ENTRIES PROVIDED |
_ _ _ _ _ _ _

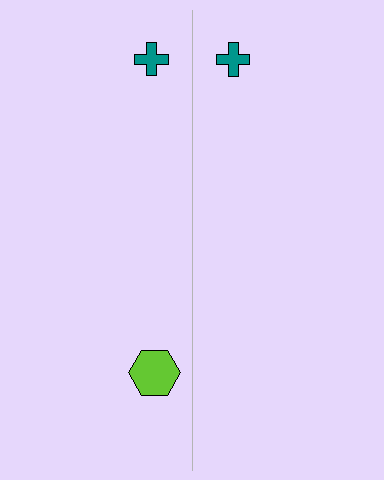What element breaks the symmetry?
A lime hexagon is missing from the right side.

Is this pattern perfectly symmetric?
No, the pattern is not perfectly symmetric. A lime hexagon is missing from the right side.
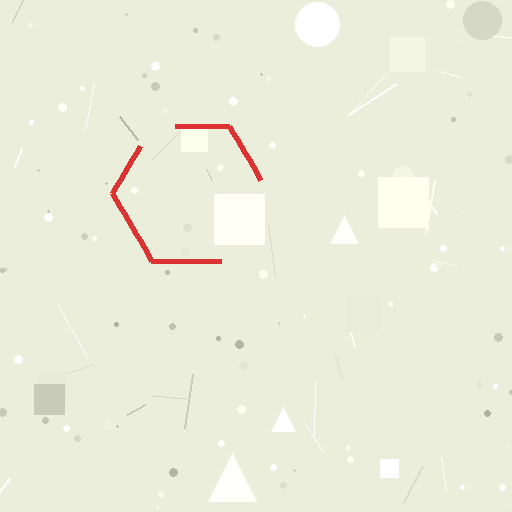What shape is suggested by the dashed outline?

_ _ _ _ _ _ _

Give the entries again without a single change, but with no pictures.

ANSWER FOR THIS EXERCISE |
What element breaks the symmetry?
A lime hexagon is missing from the right side.

Is this pattern perfectly symmetric?
No, the pattern is not perfectly symmetric. A lime hexagon is missing from the right side.
What shape is suggested by the dashed outline?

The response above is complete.